• _Instructions for the task_: Drop every picture and copy exactly the lines from the one with "Which object is closest to the green hexagon?" through the last line of the listing below.

• _Records shown_:

---

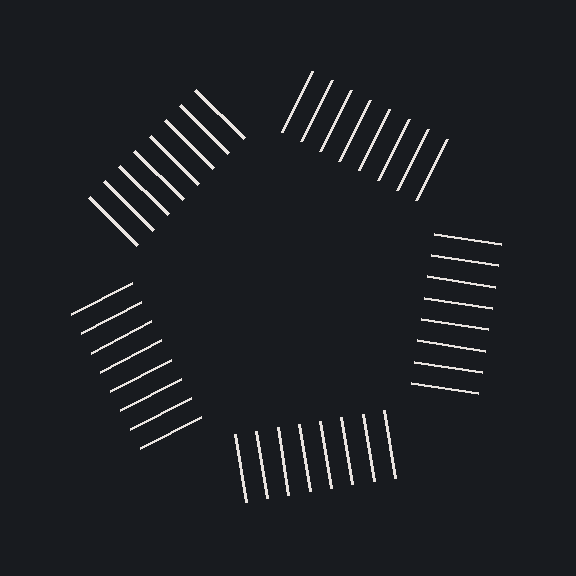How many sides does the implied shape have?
5 sides — the line-ends trace a pentagon.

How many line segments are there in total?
40 — 8 along each of the 5 edges.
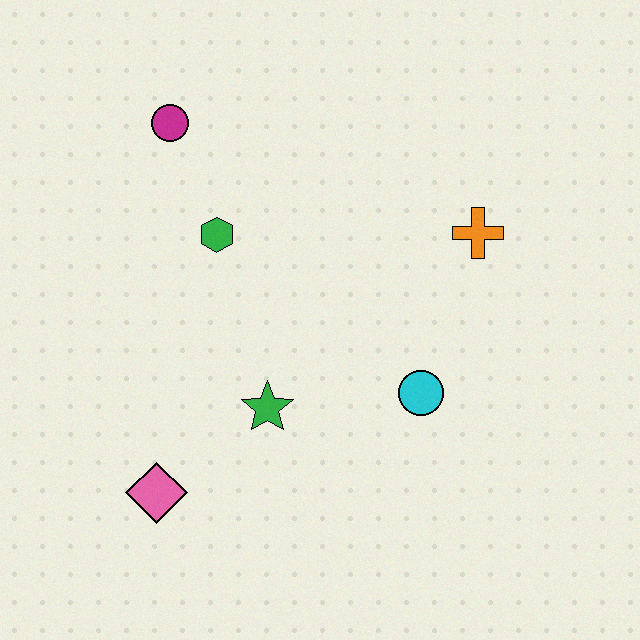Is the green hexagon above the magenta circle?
No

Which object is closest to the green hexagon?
The magenta circle is closest to the green hexagon.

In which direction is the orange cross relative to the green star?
The orange cross is to the right of the green star.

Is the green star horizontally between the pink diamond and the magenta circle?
No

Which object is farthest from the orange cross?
The pink diamond is farthest from the orange cross.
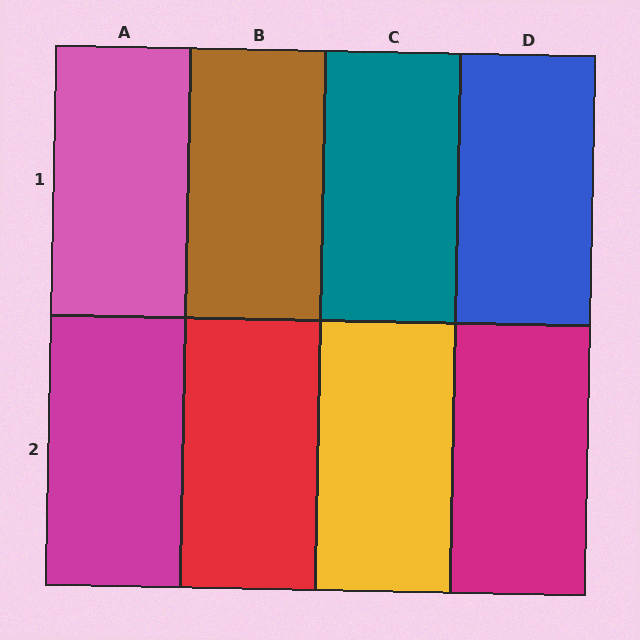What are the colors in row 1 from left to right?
Pink, brown, teal, blue.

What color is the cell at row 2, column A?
Magenta.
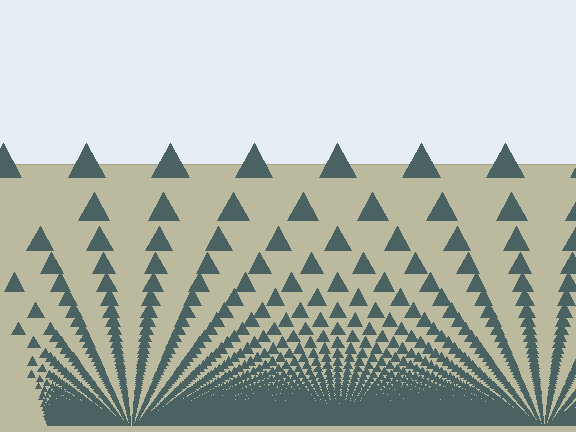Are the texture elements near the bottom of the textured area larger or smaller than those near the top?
Smaller. The gradient is inverted — elements near the bottom are smaller and denser.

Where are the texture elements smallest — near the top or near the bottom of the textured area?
Near the bottom.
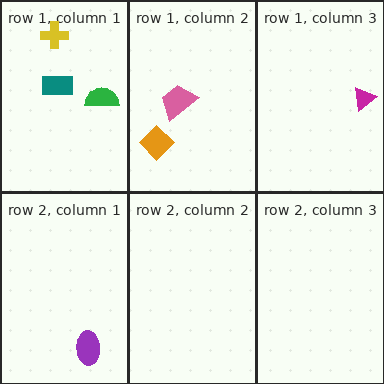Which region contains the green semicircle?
The row 1, column 1 region.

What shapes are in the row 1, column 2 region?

---

• _Exercise solution_:
Which object is closest to the green hexagon?
The magenta circle is closest to the green hexagon.

In which direction is the orange cross relative to the green star?
The orange cross is to the right of the green star.

Is the green star horizontally between the pink diamond and the magenta circle?
No

Which object is farthest from the orange cross?
The pink diamond is farthest from the orange cross.
What are the colors in row 1 from left to right?
Pink, brown, teal, blue.

What color is the cell at row 2, column A?
Magenta.
Are the texture elements near the bottom of the textured area larger or smaller than those near the top?
Smaller. The gradient is inverted — elements near the bottom are smaller and denser.

Where are the texture elements smallest — near the top or near the bottom of the textured area?
Near the bottom.
Which region contains the green semicircle?
The row 1, column 1 region.

What shapes are in the row 1, column 2 region?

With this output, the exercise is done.